### What to do:
The records below must be copied in full; omit the images.

## start

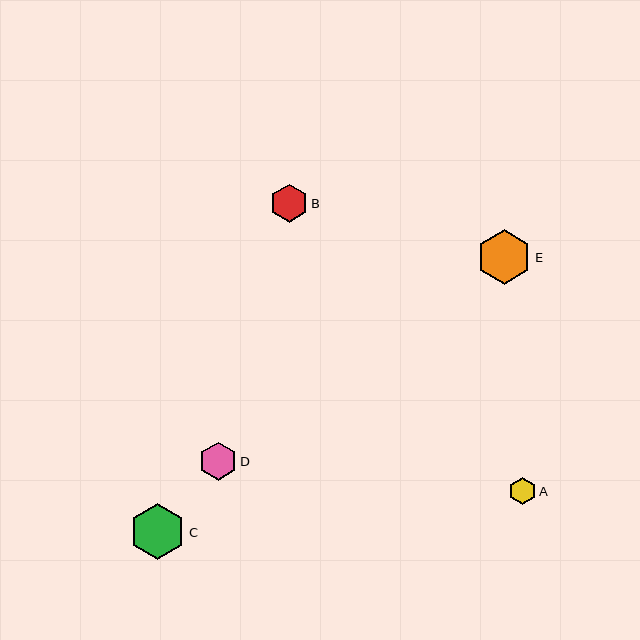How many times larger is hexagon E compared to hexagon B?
Hexagon E is approximately 1.4 times the size of hexagon B.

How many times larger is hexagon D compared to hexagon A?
Hexagon D is approximately 1.4 times the size of hexagon A.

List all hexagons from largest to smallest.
From largest to smallest: C, E, B, D, A.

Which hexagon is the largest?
Hexagon C is the largest with a size of approximately 56 pixels.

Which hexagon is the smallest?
Hexagon A is the smallest with a size of approximately 28 pixels.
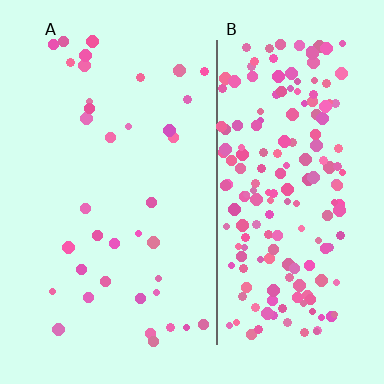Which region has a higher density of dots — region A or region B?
B (the right).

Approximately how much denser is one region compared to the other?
Approximately 5.1× — region B over region A.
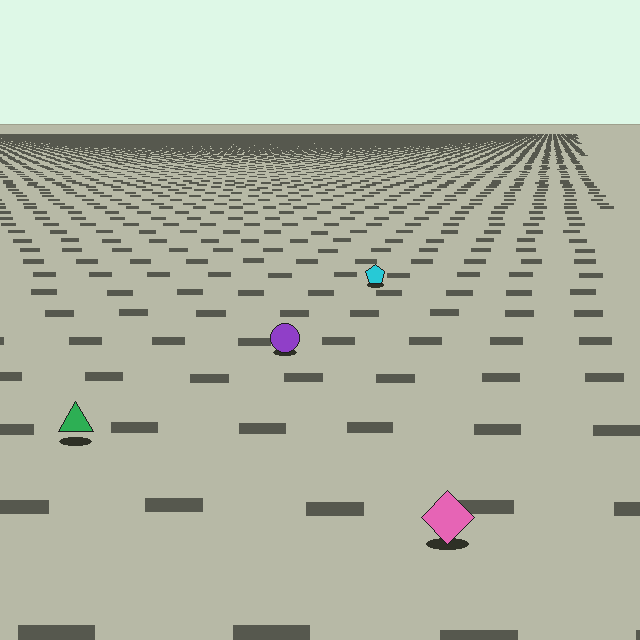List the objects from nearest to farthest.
From nearest to farthest: the pink diamond, the green triangle, the purple circle, the cyan pentagon.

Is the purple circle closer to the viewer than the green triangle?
No. The green triangle is closer — you can tell from the texture gradient: the ground texture is coarser near it.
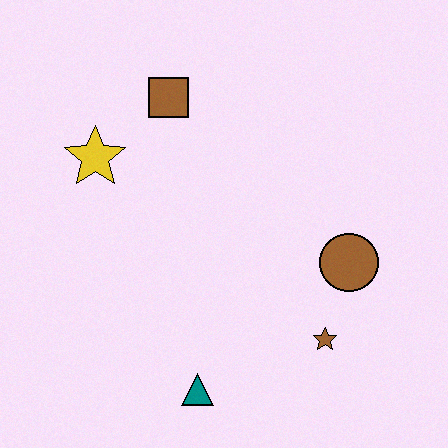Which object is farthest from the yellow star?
The brown star is farthest from the yellow star.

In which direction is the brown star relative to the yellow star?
The brown star is to the right of the yellow star.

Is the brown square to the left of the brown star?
Yes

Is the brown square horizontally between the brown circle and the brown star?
No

## end

### Answer for the task:
How many times larger is hexagon E compared to hexagon B?
Hexagon E is approximately 1.4 times the size of hexagon B.

How many times larger is hexagon D compared to hexagon A?
Hexagon D is approximately 1.4 times the size of hexagon A.

List all hexagons from largest to smallest.
From largest to smallest: C, E, B, D, A.

Which hexagon is the largest?
Hexagon C is the largest with a size of approximately 56 pixels.

Which hexagon is the smallest?
Hexagon A is the smallest with a size of approximately 28 pixels.
Which region has a higher density of dots — region A or region B?
B (the right).

Approximately how much denser is one region compared to the other?
Approximately 5.1× — region B over region A.
List the objects from nearest to farthest.
From nearest to farthest: the pink diamond, the green triangle, the purple circle, the cyan pentagon.

Is the purple circle closer to the viewer than the green triangle?
No. The green triangle is closer — you can tell from the texture gradient: the ground texture is coarser near it.
Which object is farthest from the yellow star?
The brown star is farthest from the yellow star.

In which direction is the brown star relative to the yellow star?
The brown star is to the right of the yellow star.

Is the brown square to the left of the brown star?
Yes

Is the brown square horizontally between the brown circle and the brown star?
No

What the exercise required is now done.